Dataset rows concerning shapes
—————
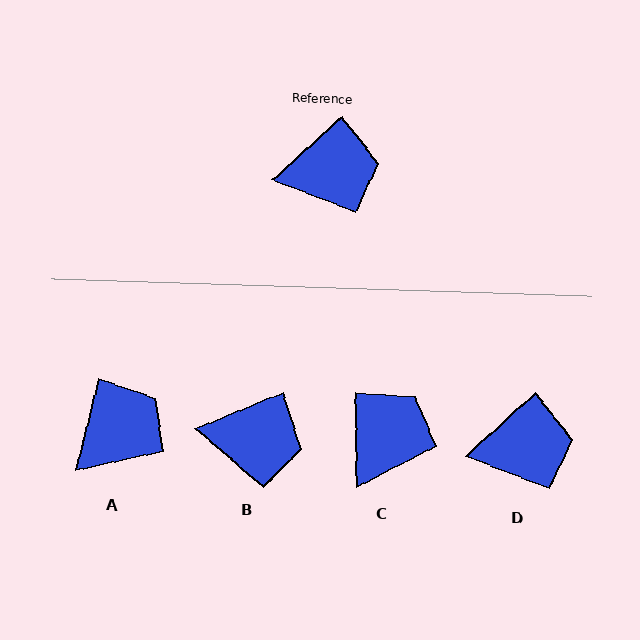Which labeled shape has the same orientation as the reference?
D.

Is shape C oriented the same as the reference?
No, it is off by about 49 degrees.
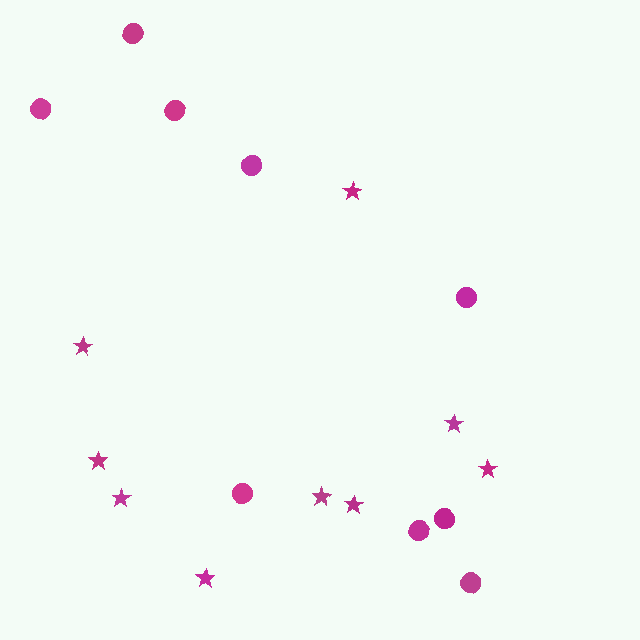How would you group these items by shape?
There are 2 groups: one group of stars (9) and one group of circles (9).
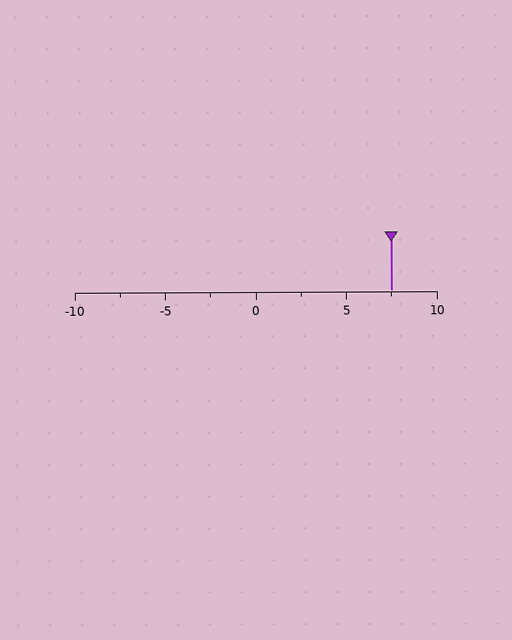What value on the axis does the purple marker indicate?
The marker indicates approximately 7.5.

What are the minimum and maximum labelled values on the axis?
The axis runs from -10 to 10.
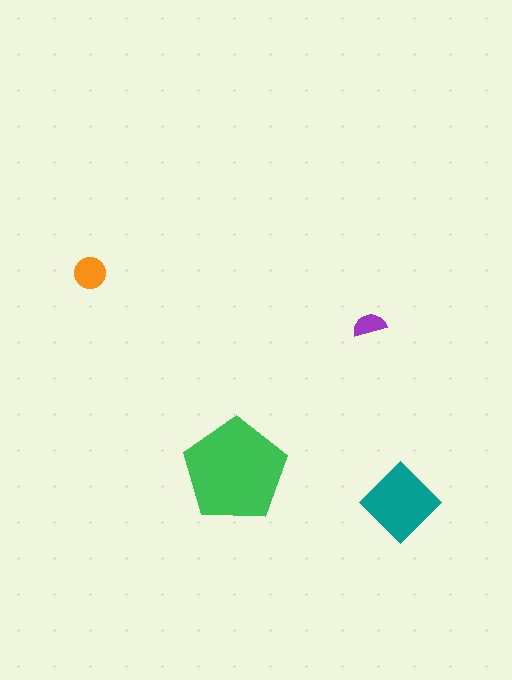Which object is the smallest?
The purple semicircle.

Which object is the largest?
The green pentagon.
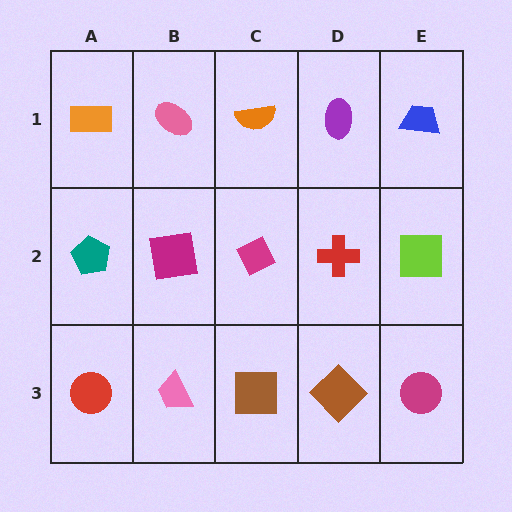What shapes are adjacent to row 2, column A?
An orange rectangle (row 1, column A), a red circle (row 3, column A), a magenta square (row 2, column B).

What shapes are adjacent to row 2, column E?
A blue trapezoid (row 1, column E), a magenta circle (row 3, column E), a red cross (row 2, column D).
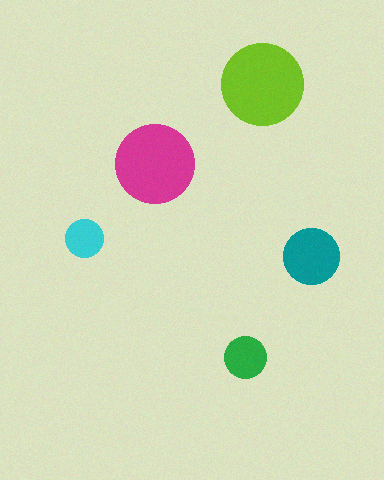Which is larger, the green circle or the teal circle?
The teal one.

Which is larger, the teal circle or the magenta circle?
The magenta one.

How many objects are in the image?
There are 5 objects in the image.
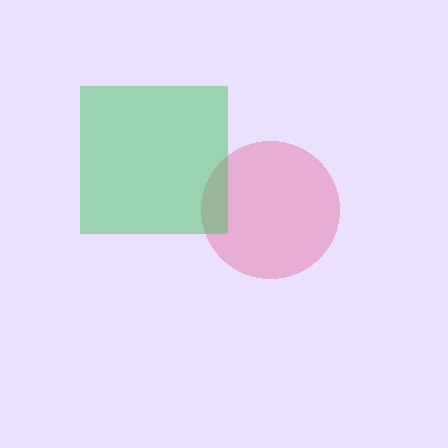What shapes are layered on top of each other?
The layered shapes are: a pink circle, a green square.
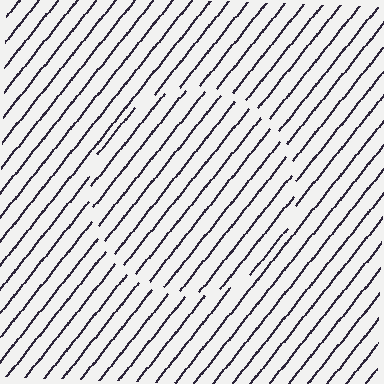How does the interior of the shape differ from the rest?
The interior of the shape contains the same grating, shifted by half a period — the contour is defined by the phase discontinuity where line-ends from the inner and outer gratings abut.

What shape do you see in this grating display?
An illusory circle. The interior of the shape contains the same grating, shifted by half a period — the contour is defined by the phase discontinuity where line-ends from the inner and outer gratings abut.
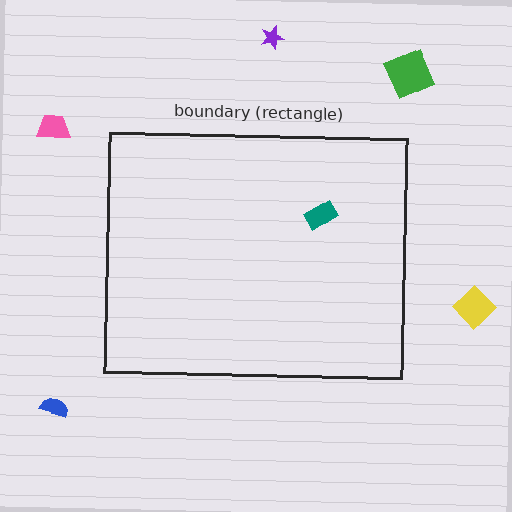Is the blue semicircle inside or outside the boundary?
Outside.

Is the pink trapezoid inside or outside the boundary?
Outside.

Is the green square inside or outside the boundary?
Outside.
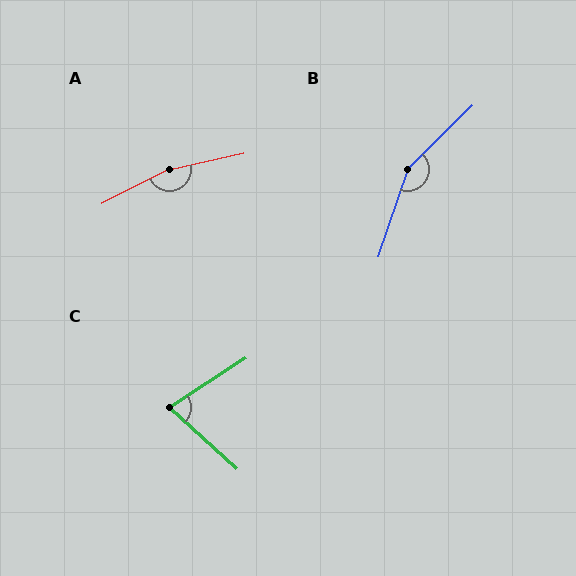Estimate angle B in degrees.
Approximately 153 degrees.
—————
Stated task: Reproduce the entries exactly. Do not carry over any picture.

Final result:
Which labeled shape has the same orientation as the reference?
D.

Is shape C oriented the same as the reference?
No, it is off by about 49 degrees.
How would you group these items by shape?
There are 2 groups: one group of stars (9) and one group of circles (9).
What value on the axis does the purple marker indicate?
The marker indicates approximately 7.5.

What are the minimum and maximum labelled values on the axis?
The axis runs from -10 to 10.
Which object is the smallest?
The purple semicircle.

Which object is the largest?
The green pentagon.
What shapes are adjacent to row 2, column A?
An orange rectangle (row 1, column A), a red circle (row 3, column A), a magenta square (row 2, column B).

What shapes are adjacent to row 2, column E?
A blue trapezoid (row 1, column E), a magenta circle (row 3, column E), a red cross (row 2, column D).
Which is larger, the green circle or the teal circle?
The teal one.

Which is larger, the teal circle or the magenta circle?
The magenta one.

How many objects are in the image?
There are 5 objects in the image.
What shapes are layered on top of each other?
The layered shapes are: a pink circle, a green square.
How does the interior of the shape differ from the rest?
The interior of the shape contains the same grating, shifted by half a period — the contour is defined by the phase discontinuity where line-ends from the inner and outer gratings abut.

What shape do you see in this grating display?
An illusory circle. The interior of the shape contains the same grating, shifted by half a period — the contour is defined by the phase discontinuity where line-ends from the inner and outer gratings abut.
Is the blue semicircle inside or outside the boundary?
Outside.

Is the pink trapezoid inside or outside the boundary?
Outside.

Is the green square inside or outside the boundary?
Outside.
Estimate angle B in degrees.
Approximately 153 degrees.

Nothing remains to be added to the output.